Leave out any pictures and transcribe all other data below exactly.

======

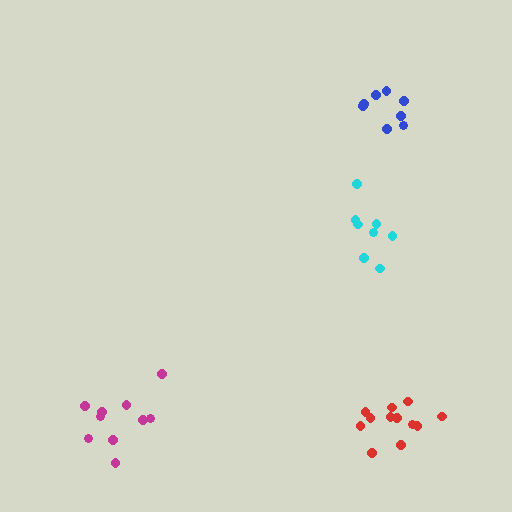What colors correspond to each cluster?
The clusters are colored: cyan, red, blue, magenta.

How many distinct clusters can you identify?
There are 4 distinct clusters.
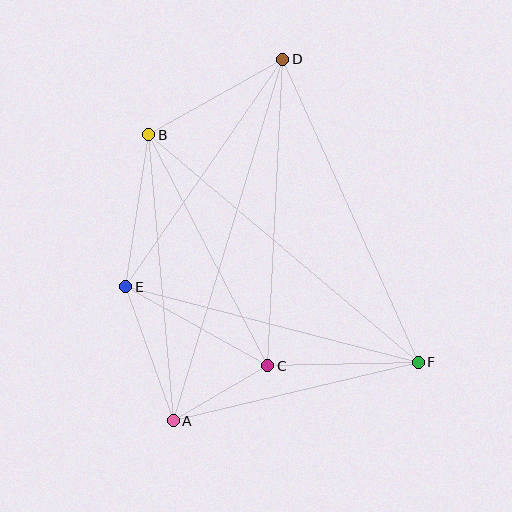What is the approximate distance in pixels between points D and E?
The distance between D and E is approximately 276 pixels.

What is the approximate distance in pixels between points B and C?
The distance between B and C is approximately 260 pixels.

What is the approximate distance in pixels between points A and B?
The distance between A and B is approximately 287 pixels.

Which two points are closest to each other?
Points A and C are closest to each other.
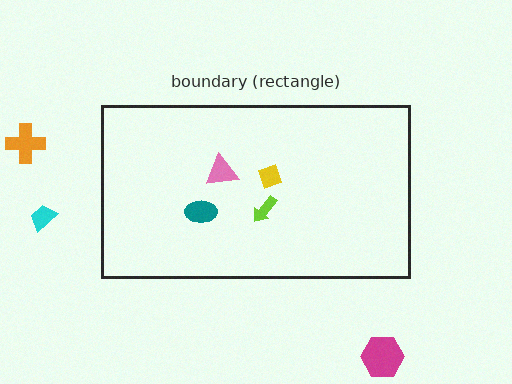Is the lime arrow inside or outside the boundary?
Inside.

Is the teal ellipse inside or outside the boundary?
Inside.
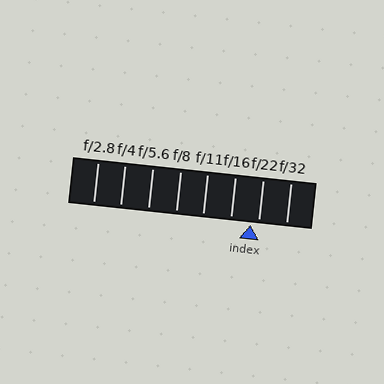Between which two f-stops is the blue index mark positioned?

======

RESULT OF THE TASK ->
What colors correspond to each cluster?
The clusters are colored: cyan, red, blue, magenta.

How many distinct clusters can you identify?
There are 4 distinct clusters.
What is the approximate distance in pixels between points D and E?
The distance between D and E is approximately 276 pixels.

What is the approximate distance in pixels between points B and C?
The distance between B and C is approximately 260 pixels.

What is the approximate distance in pixels between points A and B?
The distance between A and B is approximately 287 pixels.

Which two points are closest to each other?
Points A and C are closest to each other.
Is the lime arrow inside or outside the boundary?
Inside.

Is the teal ellipse inside or outside the boundary?
Inside.
Between which two f-stops is the blue index mark positioned?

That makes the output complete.